■ Goal of the exercise
Write the material out again in full, word for word. Do not include the pictures.

■ Exercise material
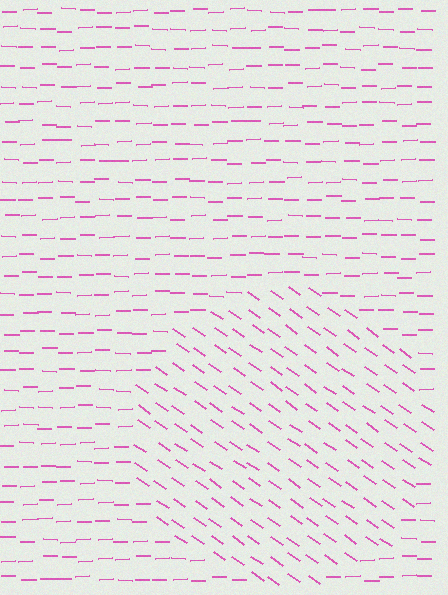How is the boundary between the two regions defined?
The boundary is defined purely by a change in line orientation (approximately 35 degrees difference). All lines are the same color and thickness.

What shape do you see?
I see a circle.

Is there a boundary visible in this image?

■ Exercise result
How is the boundary between the two regions defined?
The boundary is defined purely by a change in line orientation (approximately 35 degrees difference). All lines are the same color and thickness.

What shape do you see?
I see a circle.

Is there a boundary visible in this image?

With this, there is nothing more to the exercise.